> [TO BE DONE]
Reproduce every record exactly as it appears, but not the pictures.

[Dataset excerpt]
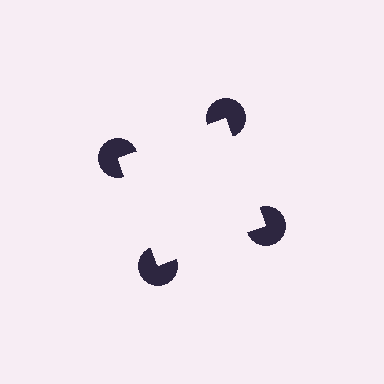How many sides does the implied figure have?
4 sides.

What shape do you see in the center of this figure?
An illusory square — its edges are inferred from the aligned wedge cuts in the pac-man discs, not physically drawn.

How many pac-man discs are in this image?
There are 4 — one at each vertex of the illusory square.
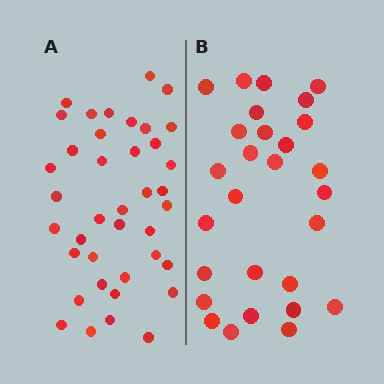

> [ANSWER]
How many sides does the implied figure have?
4 sides.

What shape do you see in the center of this figure?
An illusory square — its edges are inferred from the aligned wedge cuts in the pac-man discs, not physically drawn.

How many pac-man discs are in this image?
There are 4 — one at each vertex of the illusory square.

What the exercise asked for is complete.